**Problem**
Everything in the listing below from the line containing "What value does" through the line containing "How many powers" should be repeated exactly; leave out every other line.

**Task data**
--

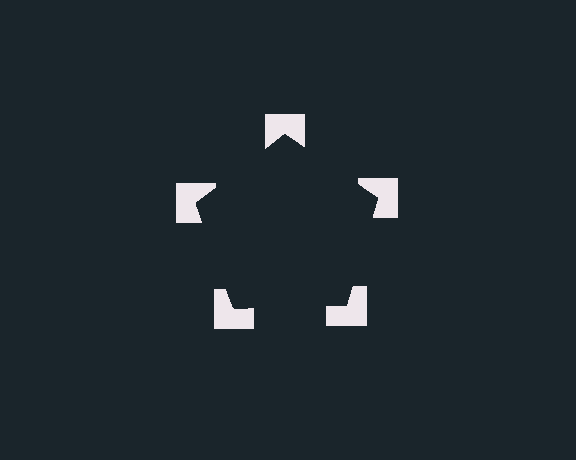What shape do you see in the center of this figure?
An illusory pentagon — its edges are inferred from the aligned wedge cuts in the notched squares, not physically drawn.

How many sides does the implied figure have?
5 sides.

--

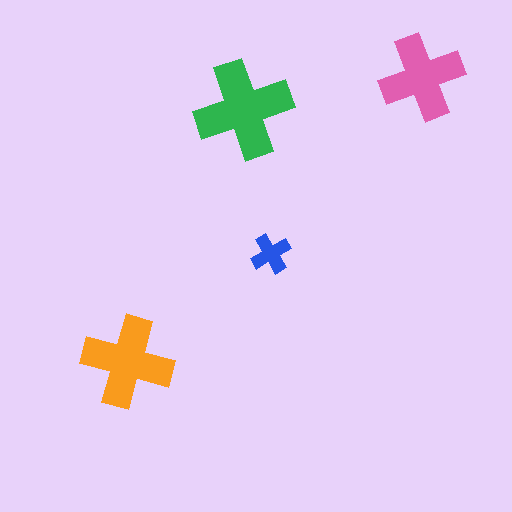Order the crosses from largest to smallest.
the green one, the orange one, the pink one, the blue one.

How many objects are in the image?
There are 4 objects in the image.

--

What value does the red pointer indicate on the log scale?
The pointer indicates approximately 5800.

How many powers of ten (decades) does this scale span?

--

**Result of this exercise**
What value does the red pointer indicate on the log scale?
The pointer indicates approximately 5800.

How many powers of ten (decades) does this scale span?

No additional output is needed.